-- Start Material shown --

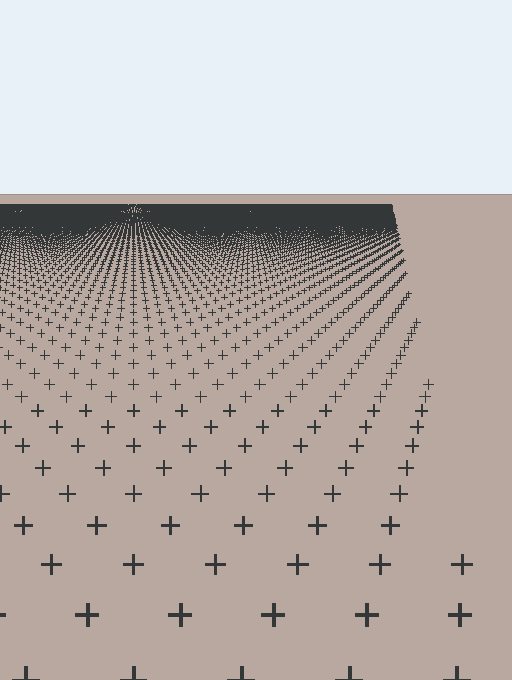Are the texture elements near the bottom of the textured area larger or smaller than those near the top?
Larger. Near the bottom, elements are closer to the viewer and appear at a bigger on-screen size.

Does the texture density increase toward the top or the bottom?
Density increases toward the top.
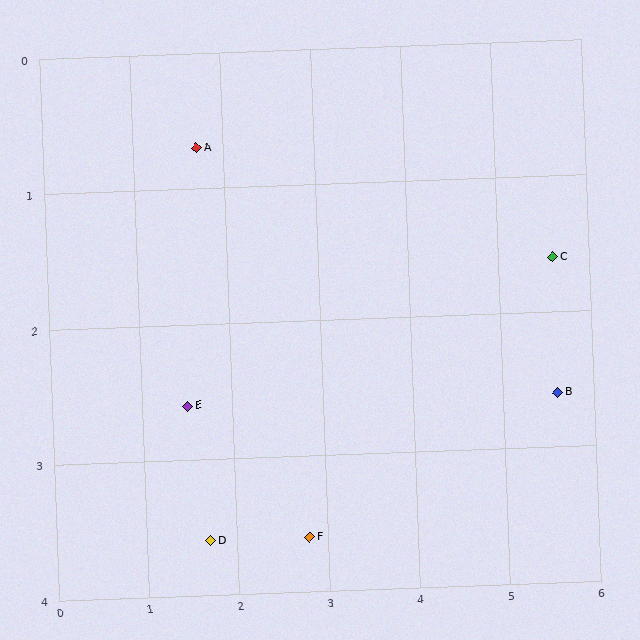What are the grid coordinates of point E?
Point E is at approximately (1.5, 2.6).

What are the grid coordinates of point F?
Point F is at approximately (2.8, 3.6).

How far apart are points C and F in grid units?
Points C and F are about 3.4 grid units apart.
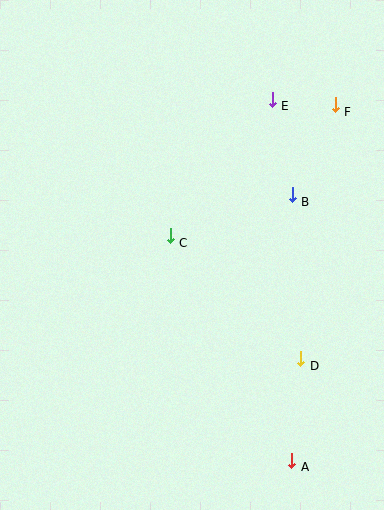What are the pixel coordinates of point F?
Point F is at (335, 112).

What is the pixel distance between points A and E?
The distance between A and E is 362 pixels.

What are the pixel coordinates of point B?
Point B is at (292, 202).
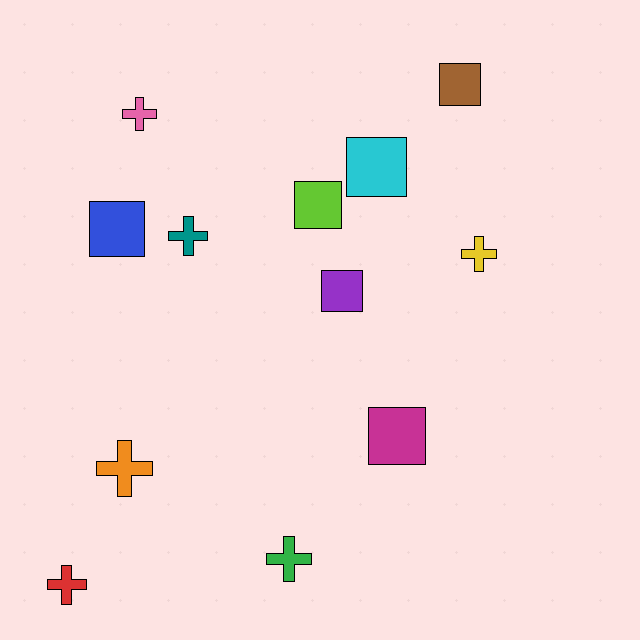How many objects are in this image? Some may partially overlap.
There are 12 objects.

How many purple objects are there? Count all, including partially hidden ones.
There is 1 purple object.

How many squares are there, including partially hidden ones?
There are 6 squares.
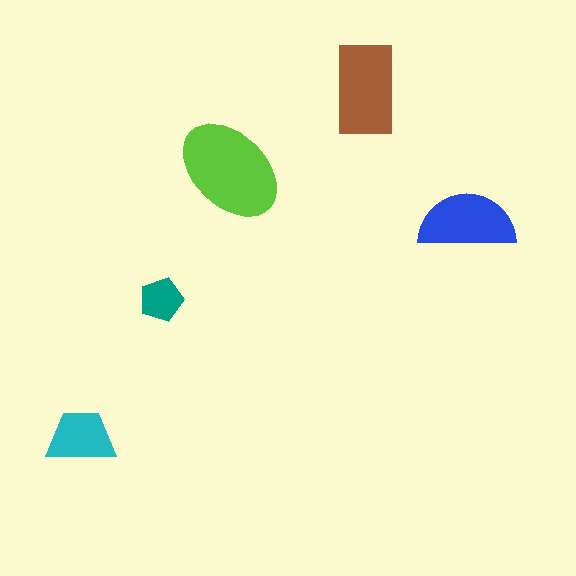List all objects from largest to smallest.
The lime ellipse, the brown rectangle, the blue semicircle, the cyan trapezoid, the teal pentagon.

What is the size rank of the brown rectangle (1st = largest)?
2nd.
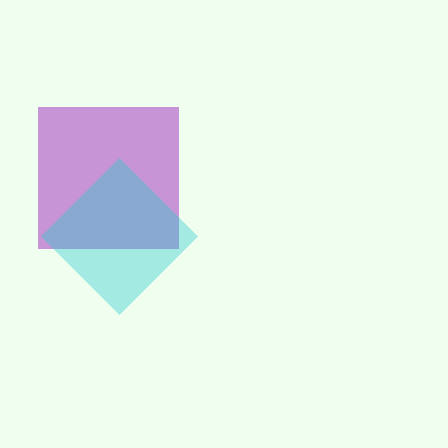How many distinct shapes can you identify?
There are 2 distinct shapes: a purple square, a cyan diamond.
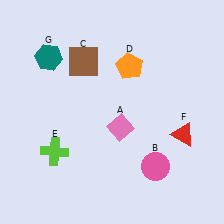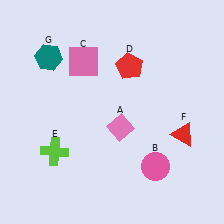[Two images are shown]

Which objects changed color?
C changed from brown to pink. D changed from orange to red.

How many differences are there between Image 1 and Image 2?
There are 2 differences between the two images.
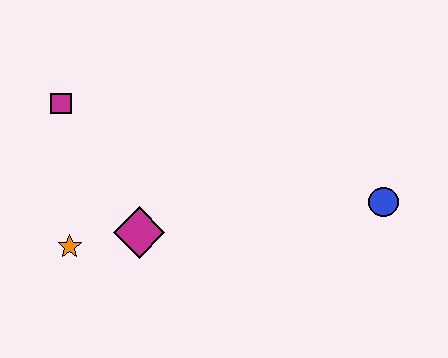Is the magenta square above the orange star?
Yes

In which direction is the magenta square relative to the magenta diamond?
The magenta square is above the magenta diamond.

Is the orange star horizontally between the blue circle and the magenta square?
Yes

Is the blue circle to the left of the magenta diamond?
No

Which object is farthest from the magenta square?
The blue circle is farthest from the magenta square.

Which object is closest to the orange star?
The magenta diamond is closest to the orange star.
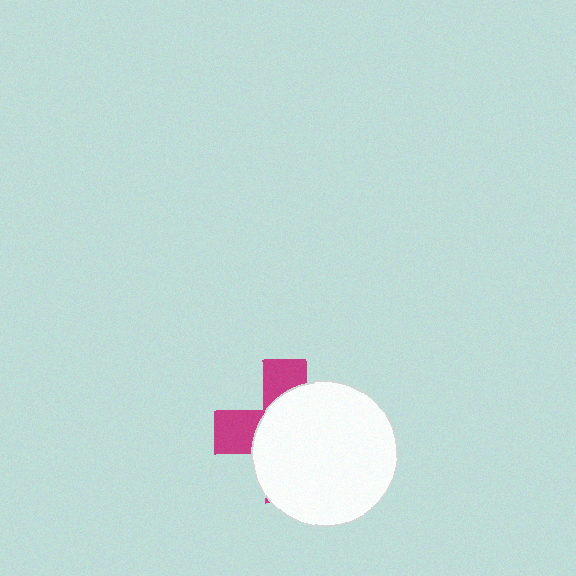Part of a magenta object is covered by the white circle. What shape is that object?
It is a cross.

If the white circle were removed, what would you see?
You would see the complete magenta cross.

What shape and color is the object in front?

-- End Material shown --

• [What the task asks]: Without the pictures, write out the whole listing above exactly as it appears.

• [Result for this task]:
Are the texture elements near the bottom of the textured area larger or smaller than those near the top?
Larger. Near the bottom, elements are closer to the viewer and appear at a bigger on-screen size.

Does the texture density increase toward the top or the bottom?
Density increases toward the top.
What are the grid coordinates of point E?
Point E is at approximately (1.5, 2.6).

What are the grid coordinates of point F?
Point F is at approximately (2.8, 3.6).

How far apart are points C and F in grid units?
Points C and F are about 3.4 grid units apart.
What are the pixel coordinates of point F?
Point F is at (335, 112).

What is the pixel distance between points A and E?
The distance between A and E is 362 pixels.

What are the pixel coordinates of point B?
Point B is at (292, 202).
How many objects are in this image? Some may partially overlap.
There are 12 objects.

How many purple objects are there? Count all, including partially hidden ones.
There is 1 purple object.

How many squares are there, including partially hidden ones?
There are 6 squares.
List all objects from largest to smallest.
The lime ellipse, the brown rectangle, the blue semicircle, the cyan trapezoid, the teal pentagon.

What is the size rank of the brown rectangle (1st = largest)?
2nd.
How many distinct shapes can you identify?
There are 2 distinct shapes: a purple square, a cyan diamond.
[Two images are shown]

Which objects changed color?
C changed from brown to pink. D changed from orange to red.

How many differences are there between Image 1 and Image 2?
There are 2 differences between the two images.
Is the magenta square above the orange star?
Yes

In which direction is the magenta square relative to the magenta diamond?
The magenta square is above the magenta diamond.

Is the orange star horizontally between the blue circle and the magenta square?
Yes

Is the blue circle to the left of the magenta diamond?
No

Which object is farthest from the magenta square?
The blue circle is farthest from the magenta square.

Which object is closest to the orange star?
The magenta diamond is closest to the orange star.
Part of a magenta object is covered by the white circle. What shape is that object?
It is a cross.

If the white circle were removed, what would you see?
You would see the complete magenta cross.

What shape and color is the object in front?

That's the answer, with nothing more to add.